Restate each line of the listing exactly, without carrying over any pictures.

= = = = = = =

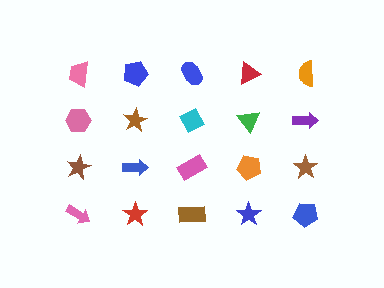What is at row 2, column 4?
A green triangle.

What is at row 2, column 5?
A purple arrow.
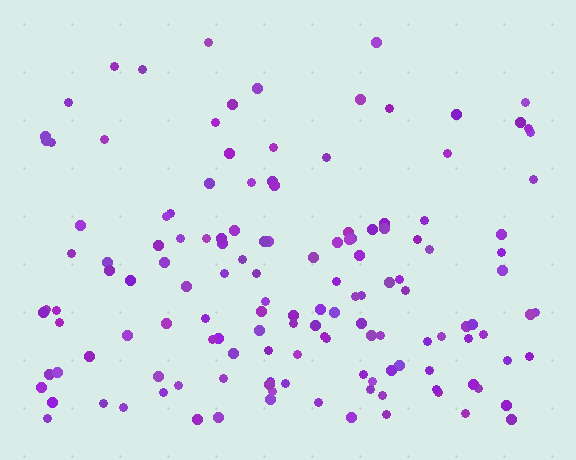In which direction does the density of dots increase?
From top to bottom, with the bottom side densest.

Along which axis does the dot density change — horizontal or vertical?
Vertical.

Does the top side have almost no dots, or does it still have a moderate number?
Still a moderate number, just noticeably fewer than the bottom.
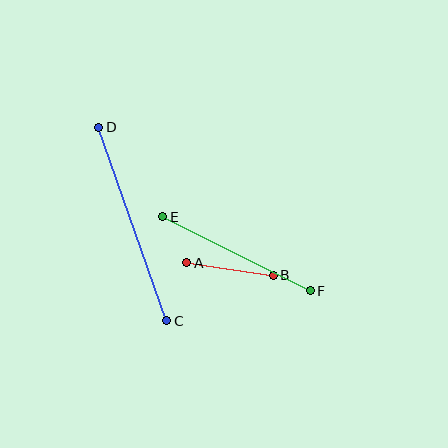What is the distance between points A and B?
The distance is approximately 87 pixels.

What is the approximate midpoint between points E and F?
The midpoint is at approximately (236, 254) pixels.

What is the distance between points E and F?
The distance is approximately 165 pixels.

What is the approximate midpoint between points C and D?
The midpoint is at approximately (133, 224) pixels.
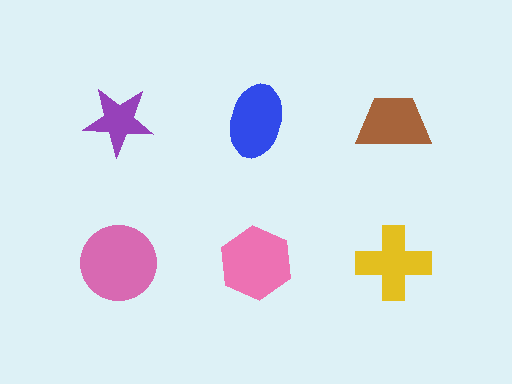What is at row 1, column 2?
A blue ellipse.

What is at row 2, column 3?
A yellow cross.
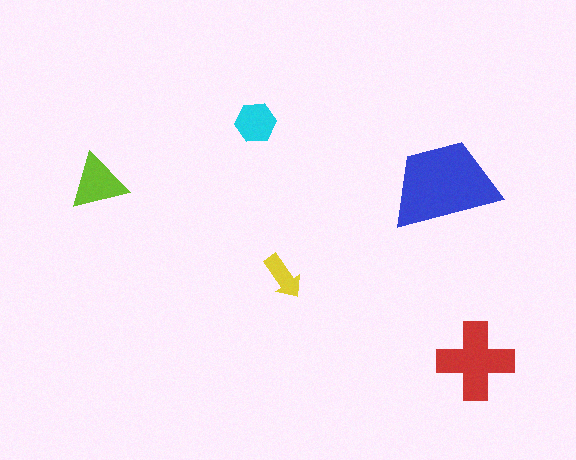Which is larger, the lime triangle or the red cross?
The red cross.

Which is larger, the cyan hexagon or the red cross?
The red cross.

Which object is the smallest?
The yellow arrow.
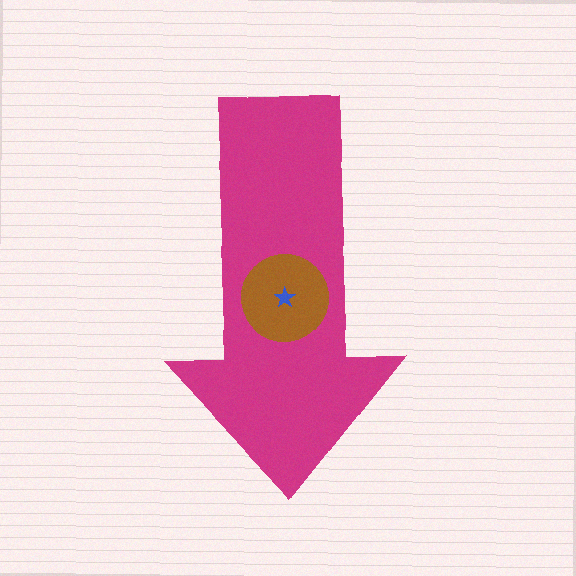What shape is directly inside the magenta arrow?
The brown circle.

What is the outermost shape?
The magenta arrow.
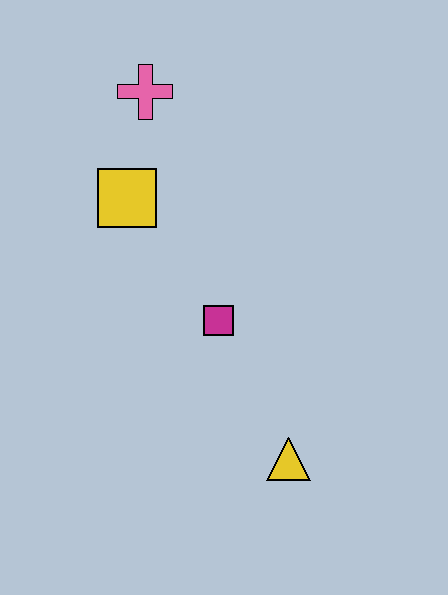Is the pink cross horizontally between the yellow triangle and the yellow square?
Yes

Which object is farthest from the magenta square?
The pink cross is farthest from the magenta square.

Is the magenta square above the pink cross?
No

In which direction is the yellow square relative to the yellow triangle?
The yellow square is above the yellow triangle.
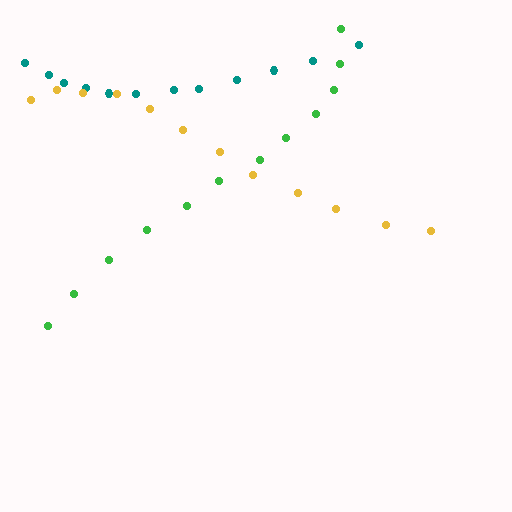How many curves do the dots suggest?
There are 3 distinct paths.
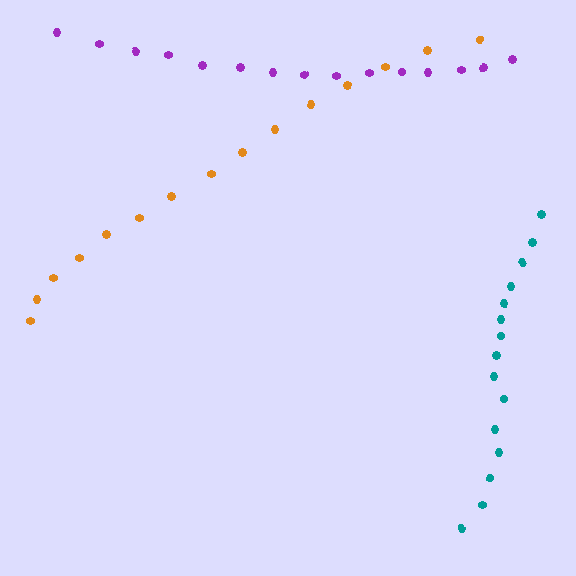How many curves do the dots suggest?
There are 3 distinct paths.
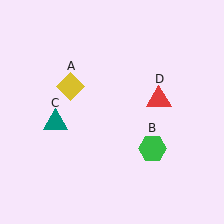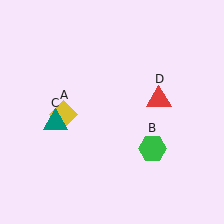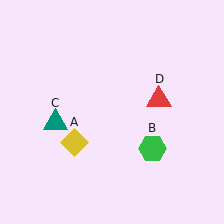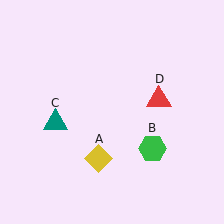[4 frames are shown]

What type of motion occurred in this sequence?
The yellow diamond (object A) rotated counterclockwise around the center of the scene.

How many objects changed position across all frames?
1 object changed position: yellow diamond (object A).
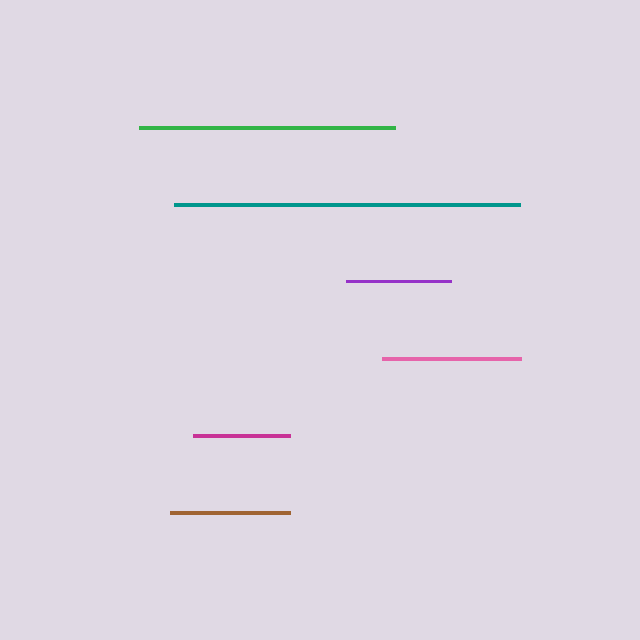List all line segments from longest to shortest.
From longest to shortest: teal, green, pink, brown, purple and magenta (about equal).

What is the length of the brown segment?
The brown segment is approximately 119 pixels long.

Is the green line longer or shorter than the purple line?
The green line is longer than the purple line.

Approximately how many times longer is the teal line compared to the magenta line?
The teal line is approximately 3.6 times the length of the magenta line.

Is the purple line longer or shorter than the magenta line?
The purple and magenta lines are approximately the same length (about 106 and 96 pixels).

= = = = = = =

## [EXERCISE OUTPUT]
What is at row 2, column 4?
A green triangle.

What is at row 2, column 5?
A purple arrow.
In which direction does the density of dots increase?
From top to bottom, with the bottom side densest.

Along which axis does the dot density change — horizontal or vertical?
Vertical.

Does the top side have almost no dots, or does it still have a moderate number?
Still a moderate number, just noticeably fewer than the bottom.
What is the distance between points A and B?
The distance is approximately 87 pixels.

What is the approximate midpoint between points E and F?
The midpoint is at approximately (236, 254) pixels.

What is the distance between points E and F?
The distance is approximately 165 pixels.

What is the approximate midpoint between points C and D?
The midpoint is at approximately (133, 224) pixels.
What is at row 1, column 2?
A blue ellipse.

What is at row 2, column 3?
A yellow cross.
Which is larger, the lime triangle or the red cross?
The red cross.

Which is larger, the cyan hexagon or the red cross?
The red cross.

Which object is the smallest?
The yellow arrow.
What shape is directly inside the magenta arrow?
The brown circle.

What is the outermost shape?
The magenta arrow.
Is the pink cross horizontally between the yellow triangle and the yellow square?
Yes

Which object is farthest from the magenta square?
The pink cross is farthest from the magenta square.

Is the magenta square above the pink cross?
No

In which direction is the yellow square relative to the yellow triangle?
The yellow square is above the yellow triangle.
How many curves do the dots suggest?
There are 3 distinct paths.
How many curves do the dots suggest?
There are 3 distinct paths.
[4 frames are shown]

What type of motion occurred in this sequence?
The yellow diamond (object A) rotated counterclockwise around the center of the scene.

How many objects changed position across all frames?
1 object changed position: yellow diamond (object A).
List all line segments from longest to shortest.
From longest to shortest: teal, green, pink, brown, purple and magenta (about equal).

What is the length of the brown segment?
The brown segment is approximately 119 pixels long.

Is the green line longer or shorter than the purple line?
The green line is longer than the purple line.

Approximately how many times longer is the teal line compared to the magenta line?
The teal line is approximately 3.6 times the length of the magenta line.

Is the purple line longer or shorter than the magenta line?
The purple and magenta lines are approximately the same length (about 106 and 96 pixels).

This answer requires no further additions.